» **Provided information**

□ □ □ □ □ □ □

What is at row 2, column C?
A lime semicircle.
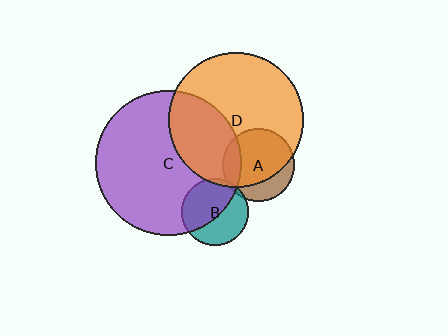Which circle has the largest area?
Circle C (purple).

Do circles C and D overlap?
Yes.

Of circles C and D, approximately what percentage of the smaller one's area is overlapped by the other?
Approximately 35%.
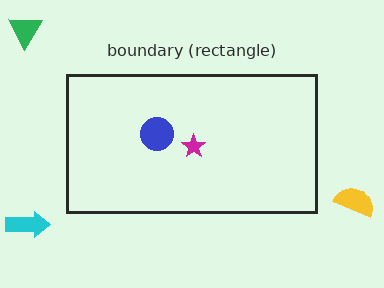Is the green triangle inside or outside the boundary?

□ □ □ □ □ □ □

» **What to produce**
Please retype the lines from the one that contains "Of circles C" to the final line of the records, both included, exactly as written and without any pictures.

» **Response**
Of circles C and D, approximately what percentage of the smaller one's area is overlapped by the other?
Approximately 35%.
Is the green triangle inside or outside the boundary?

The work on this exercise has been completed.